▶ Written request
Write out the listing below without alteration, omitting its pictures.

▶ Data excerpts
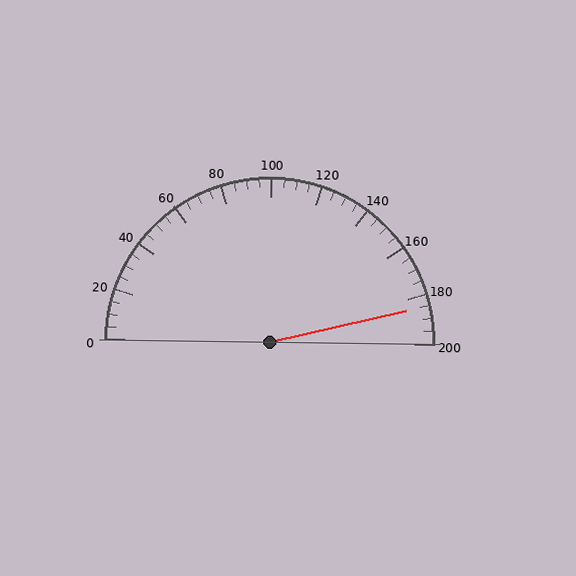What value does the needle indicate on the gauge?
The needle indicates approximately 185.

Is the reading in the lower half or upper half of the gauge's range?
The reading is in the upper half of the range (0 to 200).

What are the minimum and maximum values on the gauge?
The gauge ranges from 0 to 200.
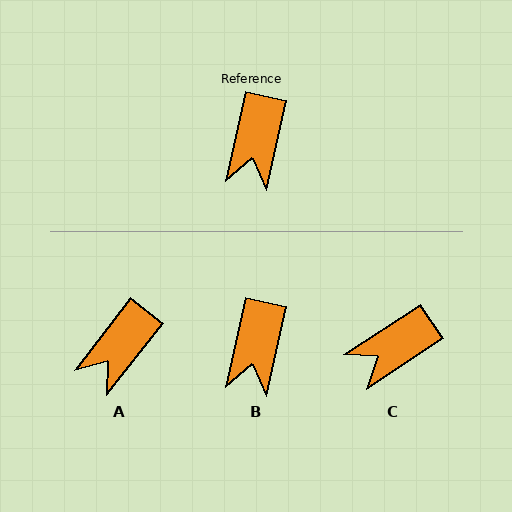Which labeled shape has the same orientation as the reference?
B.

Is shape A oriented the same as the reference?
No, it is off by about 26 degrees.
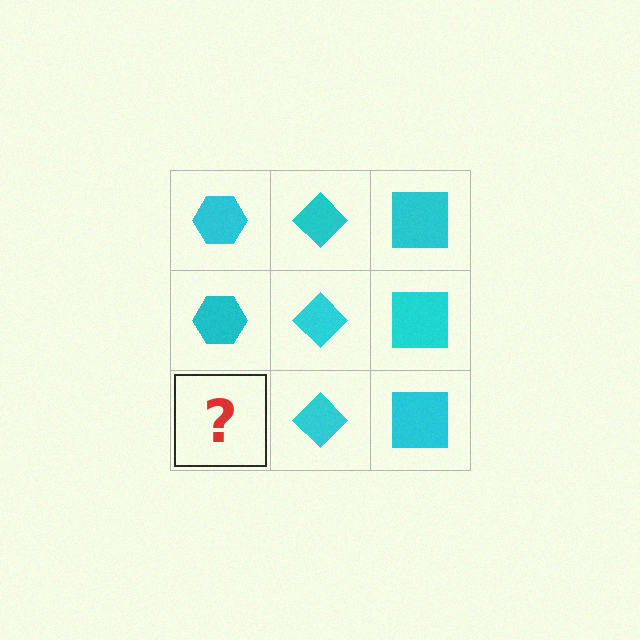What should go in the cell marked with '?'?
The missing cell should contain a cyan hexagon.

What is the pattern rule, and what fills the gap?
The rule is that each column has a consistent shape. The gap should be filled with a cyan hexagon.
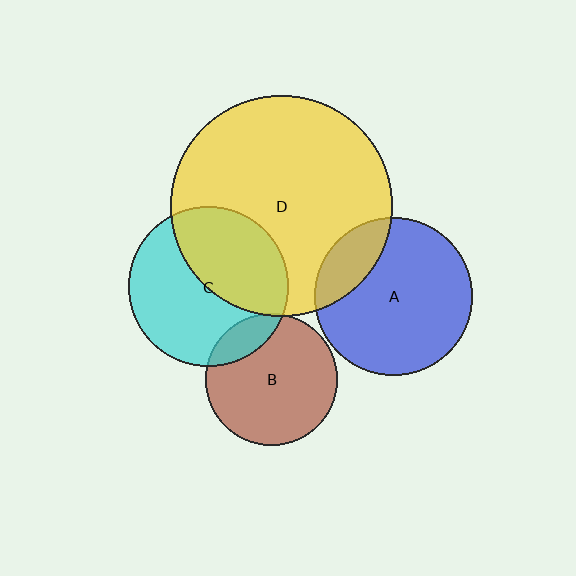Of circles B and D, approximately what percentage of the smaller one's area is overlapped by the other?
Approximately 5%.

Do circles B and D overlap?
Yes.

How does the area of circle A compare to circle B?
Approximately 1.4 times.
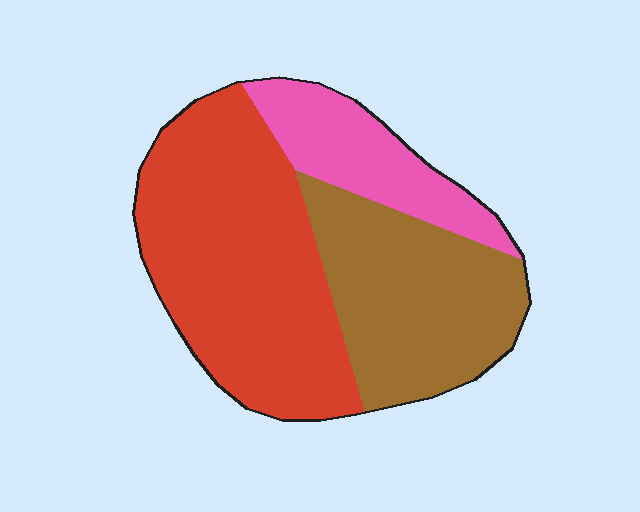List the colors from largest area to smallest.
From largest to smallest: red, brown, pink.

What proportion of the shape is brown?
Brown takes up about one third (1/3) of the shape.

▶ Output of the task
What value does the needle indicate on the gauge?
The needle indicates approximately 185.

Is the reading in the lower half or upper half of the gauge's range?
The reading is in the upper half of the range (0 to 200).

What are the minimum and maximum values on the gauge?
The gauge ranges from 0 to 200.
Which labeled shape has the same orientation as the reference?
B.

Is shape A oriented the same as the reference?
No, it is off by about 26 degrees.
What should go in the cell marked with '?'?
The missing cell should contain a cyan hexagon.

What is the pattern rule, and what fills the gap?
The rule is that each column has a consistent shape. The gap should be filled with a cyan hexagon.
Of circles B and D, approximately what percentage of the smaller one's area is overlapped by the other?
Approximately 5%.

Do circles B and D overlap?
Yes.

How does the area of circle A compare to circle B?
Approximately 1.4 times.
List the colors from largest area to smallest.
From largest to smallest: red, brown, pink.

What proportion of the shape is brown?
Brown takes up about one third (1/3) of the shape.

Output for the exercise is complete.